[START OF Record set]

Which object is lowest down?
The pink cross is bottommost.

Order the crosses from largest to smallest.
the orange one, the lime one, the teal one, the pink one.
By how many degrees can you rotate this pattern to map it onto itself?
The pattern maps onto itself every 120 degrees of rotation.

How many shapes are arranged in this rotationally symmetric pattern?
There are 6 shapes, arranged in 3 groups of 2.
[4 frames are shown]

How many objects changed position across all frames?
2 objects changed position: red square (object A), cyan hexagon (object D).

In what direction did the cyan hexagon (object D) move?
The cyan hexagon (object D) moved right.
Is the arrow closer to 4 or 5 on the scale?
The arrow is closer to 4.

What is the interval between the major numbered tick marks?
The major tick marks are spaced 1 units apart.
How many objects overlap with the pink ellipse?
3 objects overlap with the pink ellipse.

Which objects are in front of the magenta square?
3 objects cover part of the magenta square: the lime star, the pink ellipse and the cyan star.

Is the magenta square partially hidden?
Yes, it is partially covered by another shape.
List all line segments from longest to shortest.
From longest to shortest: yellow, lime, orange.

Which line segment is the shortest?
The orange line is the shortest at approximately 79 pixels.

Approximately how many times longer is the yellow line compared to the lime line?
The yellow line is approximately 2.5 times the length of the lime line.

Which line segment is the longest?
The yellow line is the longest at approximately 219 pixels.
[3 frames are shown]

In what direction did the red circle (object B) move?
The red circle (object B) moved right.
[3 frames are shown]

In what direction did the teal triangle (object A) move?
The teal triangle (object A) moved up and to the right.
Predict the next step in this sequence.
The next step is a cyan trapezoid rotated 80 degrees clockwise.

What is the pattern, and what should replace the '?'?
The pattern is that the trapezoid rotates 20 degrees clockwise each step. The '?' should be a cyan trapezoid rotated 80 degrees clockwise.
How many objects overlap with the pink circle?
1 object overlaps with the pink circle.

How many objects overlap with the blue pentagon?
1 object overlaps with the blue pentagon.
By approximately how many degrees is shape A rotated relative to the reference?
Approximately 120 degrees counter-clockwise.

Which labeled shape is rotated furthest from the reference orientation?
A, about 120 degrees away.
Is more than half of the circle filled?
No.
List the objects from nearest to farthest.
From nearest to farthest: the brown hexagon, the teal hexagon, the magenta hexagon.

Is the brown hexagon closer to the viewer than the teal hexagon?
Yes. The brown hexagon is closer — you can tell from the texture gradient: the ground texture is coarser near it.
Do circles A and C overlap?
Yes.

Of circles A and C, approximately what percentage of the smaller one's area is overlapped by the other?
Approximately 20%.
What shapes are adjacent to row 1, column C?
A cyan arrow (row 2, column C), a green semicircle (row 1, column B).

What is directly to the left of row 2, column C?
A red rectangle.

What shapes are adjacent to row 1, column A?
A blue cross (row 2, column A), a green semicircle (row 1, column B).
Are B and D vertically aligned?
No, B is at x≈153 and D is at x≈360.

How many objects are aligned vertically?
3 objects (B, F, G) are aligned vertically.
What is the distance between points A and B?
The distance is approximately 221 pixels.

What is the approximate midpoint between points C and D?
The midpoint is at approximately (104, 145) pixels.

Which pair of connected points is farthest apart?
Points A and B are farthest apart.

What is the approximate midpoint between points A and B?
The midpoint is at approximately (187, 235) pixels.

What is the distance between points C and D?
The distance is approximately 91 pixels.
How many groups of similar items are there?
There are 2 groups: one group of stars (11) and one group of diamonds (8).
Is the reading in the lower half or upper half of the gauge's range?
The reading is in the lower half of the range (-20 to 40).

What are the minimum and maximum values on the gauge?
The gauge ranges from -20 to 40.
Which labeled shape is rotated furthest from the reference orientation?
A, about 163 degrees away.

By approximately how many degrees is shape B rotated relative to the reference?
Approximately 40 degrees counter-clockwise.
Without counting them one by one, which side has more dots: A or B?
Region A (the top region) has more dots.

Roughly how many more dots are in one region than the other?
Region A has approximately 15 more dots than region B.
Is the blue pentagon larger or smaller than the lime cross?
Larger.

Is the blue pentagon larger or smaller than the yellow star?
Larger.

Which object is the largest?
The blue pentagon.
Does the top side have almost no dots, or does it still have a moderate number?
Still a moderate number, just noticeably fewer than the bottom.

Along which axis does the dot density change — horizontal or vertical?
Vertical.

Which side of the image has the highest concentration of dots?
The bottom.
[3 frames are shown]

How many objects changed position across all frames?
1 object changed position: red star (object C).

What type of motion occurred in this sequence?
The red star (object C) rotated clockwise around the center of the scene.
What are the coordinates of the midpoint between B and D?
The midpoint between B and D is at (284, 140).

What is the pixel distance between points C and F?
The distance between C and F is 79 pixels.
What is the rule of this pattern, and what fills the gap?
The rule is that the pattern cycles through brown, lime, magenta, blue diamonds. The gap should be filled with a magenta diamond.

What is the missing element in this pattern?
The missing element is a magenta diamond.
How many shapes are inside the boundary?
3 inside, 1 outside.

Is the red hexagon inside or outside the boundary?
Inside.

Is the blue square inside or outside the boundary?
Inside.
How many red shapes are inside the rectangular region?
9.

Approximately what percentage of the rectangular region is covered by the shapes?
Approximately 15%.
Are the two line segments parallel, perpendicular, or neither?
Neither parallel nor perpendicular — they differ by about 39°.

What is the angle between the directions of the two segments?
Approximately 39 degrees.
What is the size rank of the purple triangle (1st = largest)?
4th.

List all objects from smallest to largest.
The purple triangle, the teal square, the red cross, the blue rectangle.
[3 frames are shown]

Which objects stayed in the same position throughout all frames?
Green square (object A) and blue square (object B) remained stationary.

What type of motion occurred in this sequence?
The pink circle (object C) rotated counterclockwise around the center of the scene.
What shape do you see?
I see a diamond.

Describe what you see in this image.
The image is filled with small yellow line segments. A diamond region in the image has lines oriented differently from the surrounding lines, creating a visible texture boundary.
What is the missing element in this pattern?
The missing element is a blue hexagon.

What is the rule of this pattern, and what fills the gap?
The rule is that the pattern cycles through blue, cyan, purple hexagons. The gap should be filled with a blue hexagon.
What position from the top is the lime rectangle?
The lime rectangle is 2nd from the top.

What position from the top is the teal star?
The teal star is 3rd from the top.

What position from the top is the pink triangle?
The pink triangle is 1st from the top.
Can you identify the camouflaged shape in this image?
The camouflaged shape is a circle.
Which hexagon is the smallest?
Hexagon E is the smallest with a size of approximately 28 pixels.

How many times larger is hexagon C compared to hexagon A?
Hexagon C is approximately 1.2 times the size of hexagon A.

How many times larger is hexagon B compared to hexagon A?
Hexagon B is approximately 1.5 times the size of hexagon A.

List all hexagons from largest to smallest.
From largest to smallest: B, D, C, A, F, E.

[END OF Record set]

• Aim of the task
Take the listing above and set it down exactly.

• Completed task
Which object is lowest down?
The pink cross is bottommost.

Order the crosses from largest to smallest.
the orange one, the lime one, the teal one, the pink one.
By how many degrees can you rotate this pattern to map it onto itself?
The pattern maps onto itself every 120 degrees of rotation.

How many shapes are arranged in this rotationally symmetric pattern?
There are 6 shapes, arranged in 3 groups of 2.
[4 frames are shown]

How many objects changed position across all frames?
2 objects changed position: red square (object A), cyan hexagon (object D).

In what direction did the cyan hexagon (object D) move?
The cyan hexagon (object D) moved right.
Is the arrow closer to 4 or 5 on the scale?
The arrow is closer to 4.

What is the interval between the major numbered tick marks?
The major tick marks are spaced 1 units apart.
How many objects overlap with the pink ellipse?
3 objects overlap with the pink ellipse.

Which objects are in front of the magenta square?
3 objects cover part of the magenta square: the lime star, the pink ellipse and the cyan star.

Is the magenta square partially hidden?
Yes, it is partially covered by another shape.
List all line segments from longest to shortest.
From longest to shortest: yellow, lime, orange.

Which line segment is the shortest?
The orange line is the shortest at approximately 79 pixels.

Approximately how many times longer is the yellow line compared to the lime line?
The yellow line is approximately 2.5 times the length of the lime line.

Which line segment is the longest?
The yellow line is the longest at approximately 219 pixels.
[3 frames are shown]

In what direction did the red circle (object B) move?
The red circle (object B) moved right.
[3 frames are shown]

In what direction did the teal triangle (object A) move?
The teal triangle (object A) moved up and to the right.
Predict the next step in this sequence.
The next step is a cyan trapezoid rotated 80 degrees clockwise.

What is the pattern, and what should replace the '?'?
The pattern is that the trapezoid rotates 20 degrees clockwise each step. The '?' should be a cyan trapezoid rotated 80 degrees clockwise.
How many objects overlap with the pink circle?
1 object overlaps with the pink circle.

How many objects overlap with the blue pentagon?
1 object overlaps with the blue pentagon.
By approximately how many degrees is shape A rotated relative to the reference?
Approximately 120 degrees counter-clockwise.

Which labeled shape is rotated furthest from the reference orientation?
A, about 120 degrees away.
Is more than half of the circle filled?
No.
List the objects from nearest to farthest.
From nearest to farthest: the brown hexagon, the teal hexagon, the magenta hexagon.

Is the brown hexagon closer to the viewer than the teal hexagon?
Yes. The brown hexagon is closer — you can tell from the texture gradient: the ground texture is coarser near it.
Do circles A and C overlap?
Yes.

Of circles A and C, approximately what percentage of the smaller one's area is overlapped by the other?
Approximately 20%.
What shapes are adjacent to row 1, column C?
A cyan arrow (row 2, column C), a green semicircle (row 1, column B).

What is directly to the left of row 2, column C?
A red rectangle.

What shapes are adjacent to row 1, column A?
A blue cross (row 2, column A), a green semicircle (row 1, column B).
Are B and D vertically aligned?
No, B is at x≈153 and D is at x≈360.

How many objects are aligned vertically?
3 objects (B, F, G) are aligned vertically.
What is the distance between points A and B?
The distance is approximately 221 pixels.

What is the approximate midpoint between points C and D?
The midpoint is at approximately (104, 145) pixels.

Which pair of connected points is farthest apart?
Points A and B are farthest apart.

What is the approximate midpoint between points A and B?
The midpoint is at approximately (187, 235) pixels.

What is the distance between points C and D?
The distance is approximately 91 pixels.
How many groups of similar items are there?
There are 2 groups: one group of stars (11) and one group of diamonds (8).
Is the reading in the lower half or upper half of the gauge's range?
The reading is in the lower half of the range (-20 to 40).

What are the minimum and maximum values on the gauge?
The gauge ranges from -20 to 40.
Which labeled shape is rotated furthest from the reference orientation?
A, about 163 degrees away.

By approximately how many degrees is shape B rotated relative to the reference?
Approximately 40 degrees counter-clockwise.
Without counting them one by one, which side has more dots: A or B?
Region A (the top region) has more dots.

Roughly how many more dots are in one region than the other?
Region A has approximately 15 more dots than region B.
Is the blue pentagon larger or smaller than the lime cross?
Larger.

Is the blue pentagon larger or smaller than the yellow star?
Larger.

Which object is the largest?
The blue pentagon.
Does the top side have almost no dots, or does it still have a moderate number?
Still a moderate number, just noticeably fewer than the bottom.

Along which axis does the dot density change — horizontal or vertical?
Vertical.

Which side of the image has the highest concentration of dots?
The bottom.
[3 frames are shown]

How many objects changed position across all frames?
1 object changed position: red star (object C).

What type of motion occurred in this sequence?
The red star (object C) rotated clockwise around the center of the scene.
What are the coordinates of the midpoint between B and D?
The midpoint between B and D is at (284, 140).

What is the pixel distance between points C and F?
The distance between C and F is 79 pixels.
What is the rule of this pattern, and what fills the gap?
The rule is that the pattern cycles through brown, lime, magenta, blue diamonds. The gap should be filled with a magenta diamond.

What is the missing element in this pattern?
The missing element is a magenta diamond.
How many shapes are inside the boundary?
3 inside, 1 outside.

Is the red hexagon inside or outside the boundary?
Inside.

Is the blue square inside or outside the boundary?
Inside.
How many red shapes are inside the rectangular region?
9.

Approximately what percentage of the rectangular region is covered by the shapes?
Approximately 15%.
Are the two line segments parallel, perpendicular, or neither?
Neither parallel nor perpendicular — they differ by about 39°.

What is the angle between the directions of the two segments?
Approximately 39 degrees.
What is the size rank of the purple triangle (1st = largest)?
4th.

List all objects from smallest to largest.
The purple triangle, the teal square, the red cross, the blue rectangle.
[3 frames are shown]

Which objects stayed in the same position throughout all frames?
Green square (object A) and blue square (object B) remained stationary.

What type of motion occurred in this sequence?
The pink circle (object C) rotated counterclockwise around the center of the scene.
What shape do you see?
I see a diamond.

Describe what you see in this image.
The image is filled with small yellow line segments. A diamond region in the image has lines oriented differently from the surrounding lines, creating a visible texture boundary.
What is the missing element in this pattern?
The missing element is a blue hexagon.

What is the rule of this pattern, and what fills the gap?
The rule is that the pattern cycles through blue, cyan, purple hexagons. The gap should be filled with a blue hexagon.
What position from the top is the lime rectangle?
The lime rectangle is 2nd from the top.

What position from the top is the teal star?
The teal star is 3rd from the top.

What position from the top is the pink triangle?
The pink triangle is 1st from the top.
Can you identify the camouflaged shape in this image?
The camouflaged shape is a circle.
Which hexagon is the smallest?
Hexagon E is the smallest with a size of approximately 28 pixels.

How many times larger is hexagon C compared to hexagon A?
Hexagon C is approximately 1.2 times the size of hexagon A.

How many times larger is hexagon B compared to hexagon A?
Hexagon B is approximately 1.5 times the size of hexagon A.

List all hexagons from largest to smallest.
From largest to smallest: B, D, C, A, F, E.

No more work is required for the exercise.